## Short problem:
Repeat exactly the stretch of lines that starts with the one containing "[5 frames are shown]" and ends with the last line of the material. Leave out pictures.

□ □ □ □ □ □ □

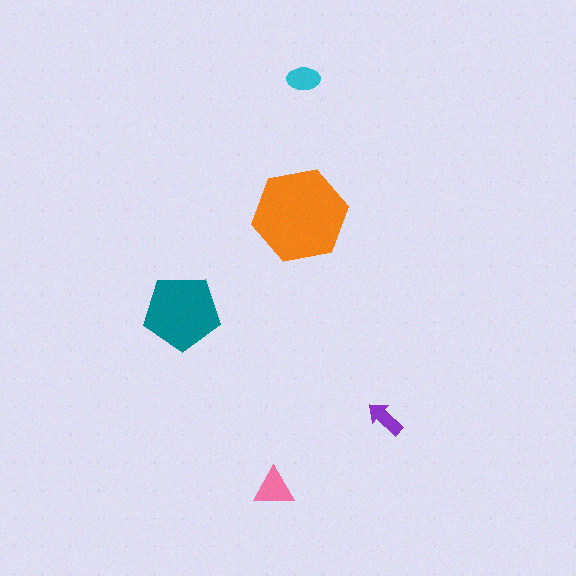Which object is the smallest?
The purple arrow.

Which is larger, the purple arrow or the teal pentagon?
The teal pentagon.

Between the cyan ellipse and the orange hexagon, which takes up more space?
The orange hexagon.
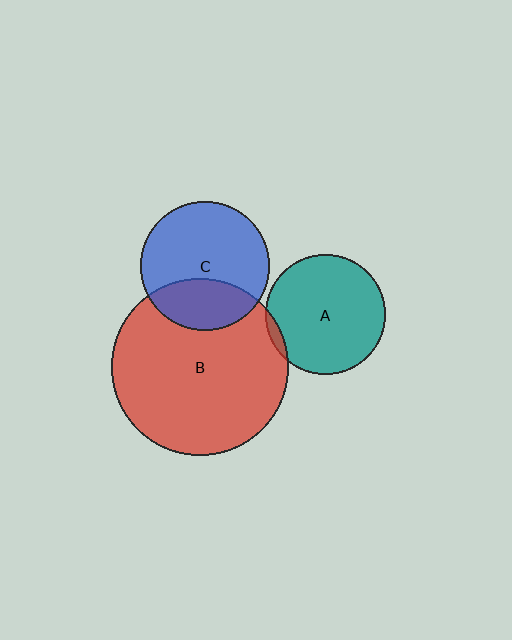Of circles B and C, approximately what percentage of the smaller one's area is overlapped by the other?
Approximately 30%.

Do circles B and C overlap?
Yes.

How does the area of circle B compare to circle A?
Approximately 2.2 times.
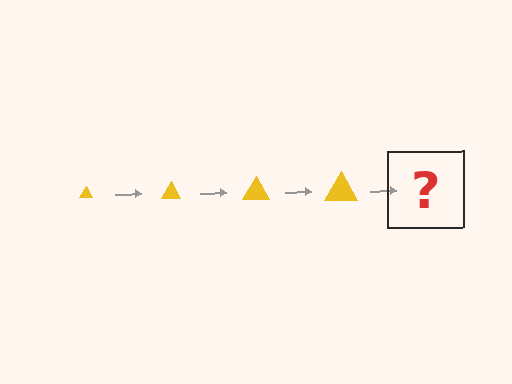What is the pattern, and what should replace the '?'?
The pattern is that the triangle gets progressively larger each step. The '?' should be a yellow triangle, larger than the previous one.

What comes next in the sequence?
The next element should be a yellow triangle, larger than the previous one.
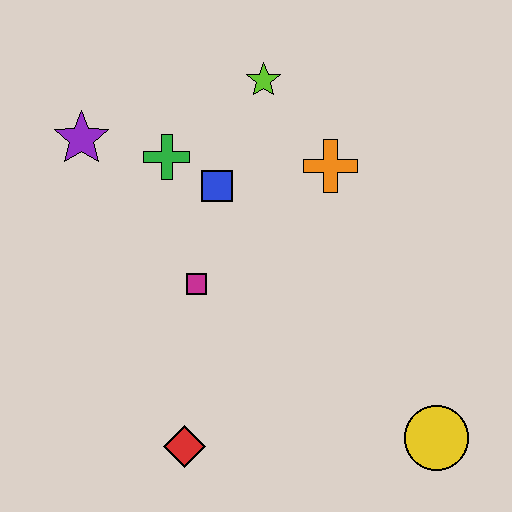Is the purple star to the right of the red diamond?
No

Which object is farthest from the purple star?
The yellow circle is farthest from the purple star.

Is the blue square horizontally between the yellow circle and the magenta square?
Yes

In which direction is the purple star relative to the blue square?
The purple star is to the left of the blue square.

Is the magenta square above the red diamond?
Yes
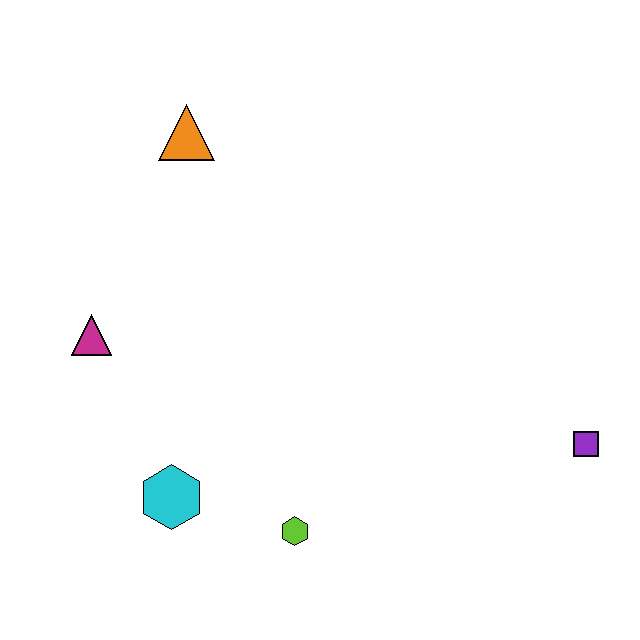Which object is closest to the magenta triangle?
The cyan hexagon is closest to the magenta triangle.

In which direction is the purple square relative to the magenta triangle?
The purple square is to the right of the magenta triangle.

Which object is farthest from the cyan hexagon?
The purple square is farthest from the cyan hexagon.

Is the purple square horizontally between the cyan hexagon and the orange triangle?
No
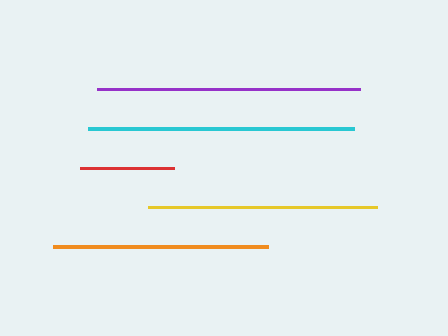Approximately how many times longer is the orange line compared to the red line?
The orange line is approximately 2.3 times the length of the red line.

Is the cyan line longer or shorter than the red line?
The cyan line is longer than the red line.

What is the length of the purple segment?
The purple segment is approximately 262 pixels long.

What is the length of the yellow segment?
The yellow segment is approximately 228 pixels long.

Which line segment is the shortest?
The red line is the shortest at approximately 94 pixels.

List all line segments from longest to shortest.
From longest to shortest: cyan and purple (about equal), yellow and orange (about equal), red.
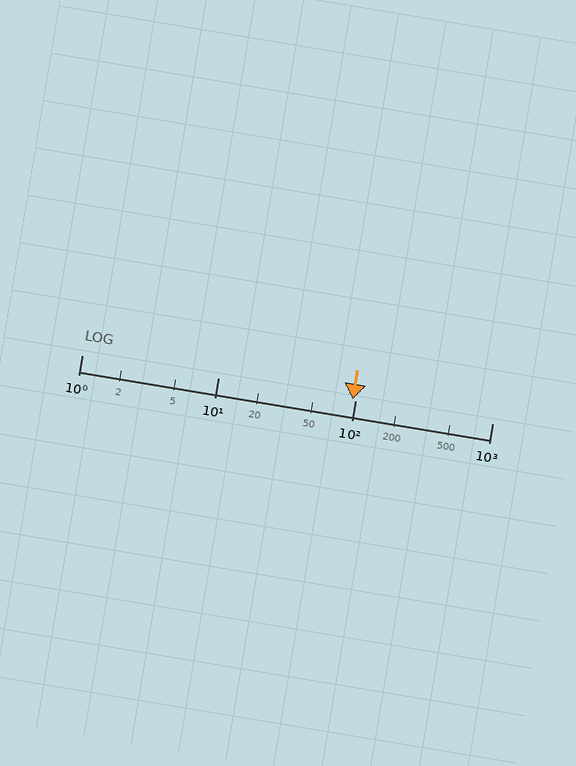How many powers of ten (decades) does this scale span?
The scale spans 3 decades, from 1 to 1000.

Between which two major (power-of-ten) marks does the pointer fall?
The pointer is between 10 and 100.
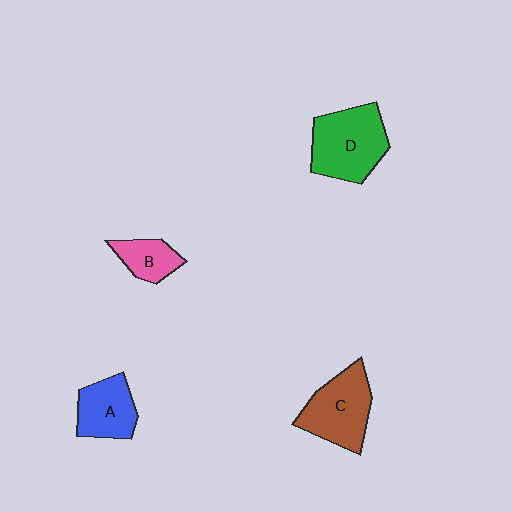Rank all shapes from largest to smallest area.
From largest to smallest: D (green), C (brown), A (blue), B (pink).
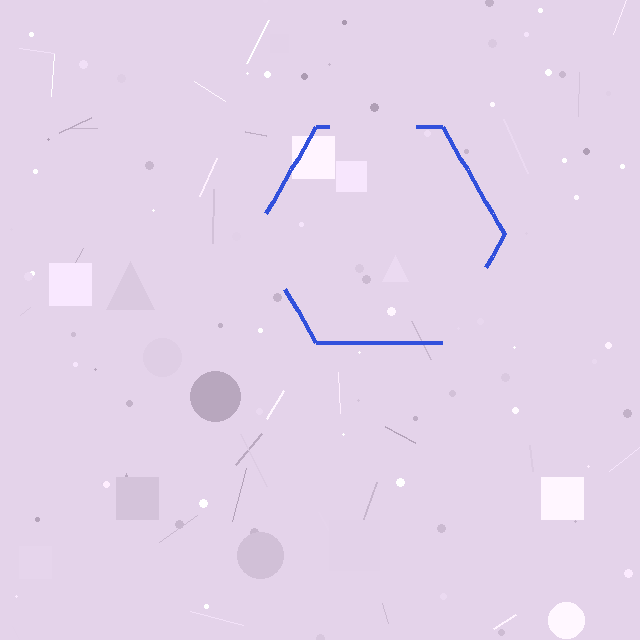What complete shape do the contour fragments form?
The contour fragments form a hexagon.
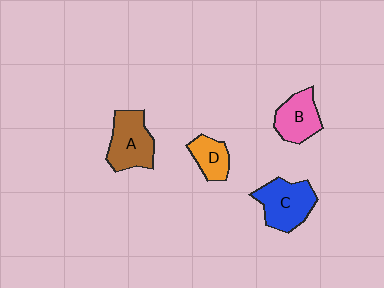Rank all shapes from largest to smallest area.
From largest to smallest: C (blue), A (brown), B (pink), D (orange).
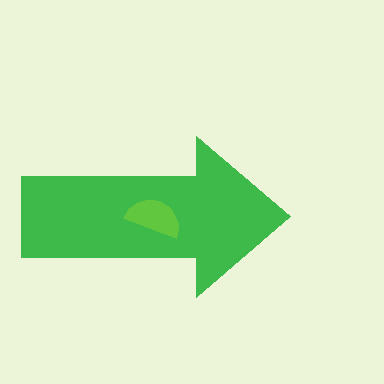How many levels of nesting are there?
2.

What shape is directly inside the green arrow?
The lime semicircle.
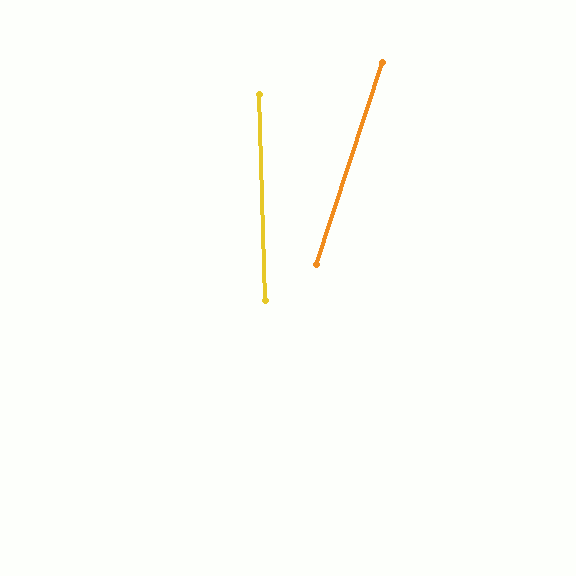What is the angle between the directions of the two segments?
Approximately 20 degrees.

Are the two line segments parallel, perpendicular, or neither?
Neither parallel nor perpendicular — they differ by about 20°.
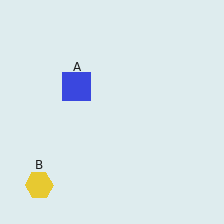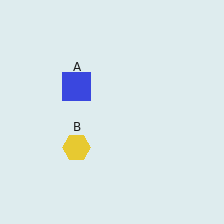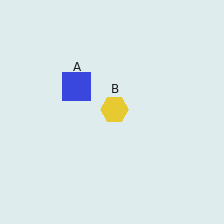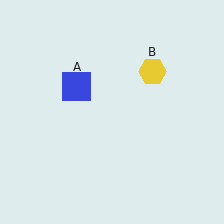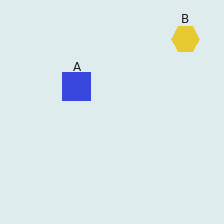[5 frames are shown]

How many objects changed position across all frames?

□ □ □ □ □ □ □

## Completed exercise:
[5 frames are shown]

How many objects changed position across all frames?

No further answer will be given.